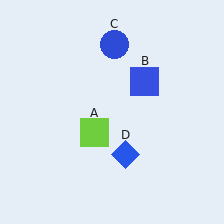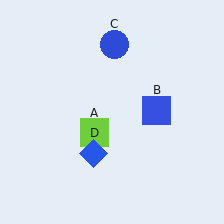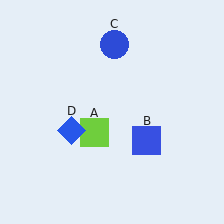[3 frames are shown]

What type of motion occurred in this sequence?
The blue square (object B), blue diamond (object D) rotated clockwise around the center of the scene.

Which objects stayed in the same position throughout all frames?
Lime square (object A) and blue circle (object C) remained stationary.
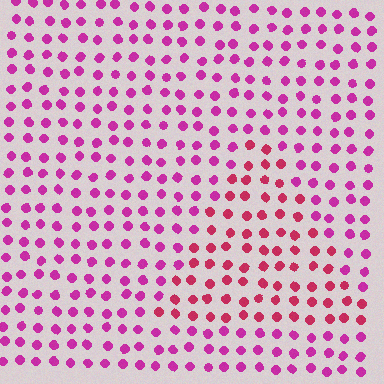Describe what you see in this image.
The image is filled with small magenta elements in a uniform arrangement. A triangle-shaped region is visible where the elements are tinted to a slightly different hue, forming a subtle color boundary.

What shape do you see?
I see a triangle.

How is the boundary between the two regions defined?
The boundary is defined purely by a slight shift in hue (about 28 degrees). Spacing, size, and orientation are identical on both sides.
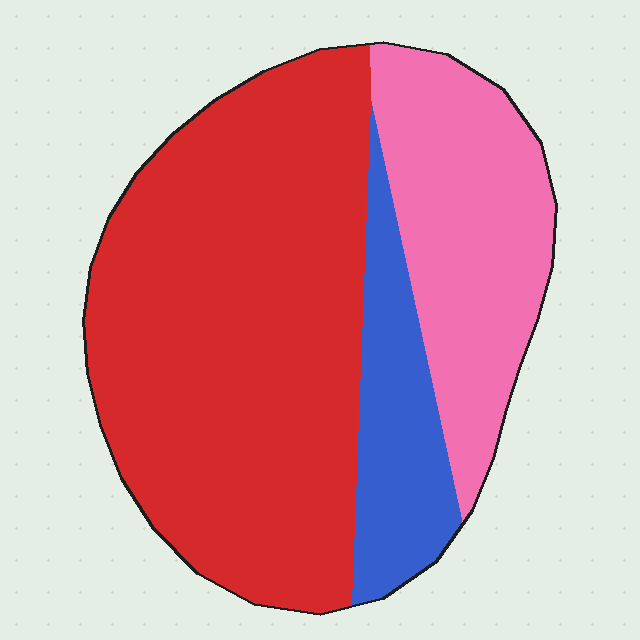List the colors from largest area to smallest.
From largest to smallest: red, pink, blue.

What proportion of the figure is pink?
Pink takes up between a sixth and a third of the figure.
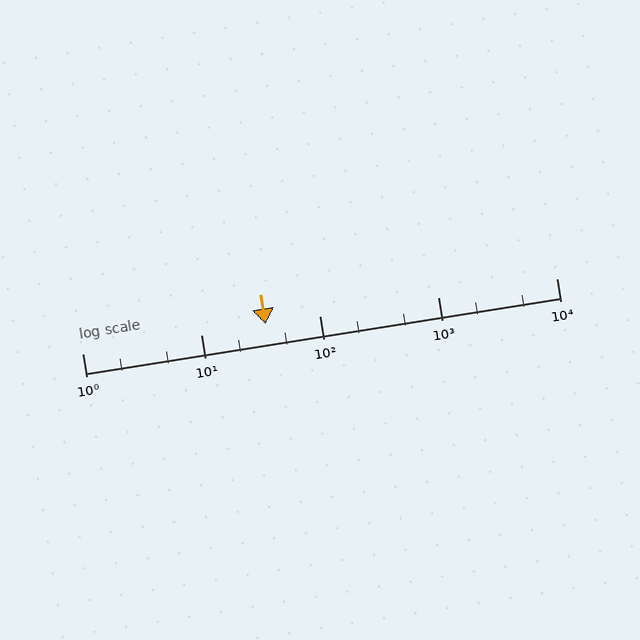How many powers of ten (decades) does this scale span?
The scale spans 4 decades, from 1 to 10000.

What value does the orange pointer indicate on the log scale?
──────────
§ EXERCISE OBJECTIVE:
Go through the entries above and print each one exactly, minus the pictures.

§ FINISHED ANSWER:
[3 frames are shown]

What type of motion occurred in this sequence?
The blue square (object B), blue diamond (object D) rotated clockwise around the center of the scene.

Which objects stayed in the same position throughout all frames?
Lime square (object A) and blue circle (object C) remained stationary.
Describe what you see in this image.
The image is filled with small magenta elements in a uniform arrangement. A triangle-shaped region is visible where the elements are tinted to a slightly different hue, forming a subtle color boundary.

What shape do you see?
I see a triangle.

How is the boundary between the two regions defined?
The boundary is defined purely by a slight shift in hue (about 28 degrees). Spacing, size, and orientation are identical on both sides.
List the colors from largest area to smallest.
From largest to smallest: red, pink, blue.

What proportion of the figure is pink?
Pink takes up between a sixth and a third of the figure.
How many powers of ten (decades) does this scale span?
The scale spans 4 decades, from 1 to 10000.

What value does the orange pointer indicate on the log scale?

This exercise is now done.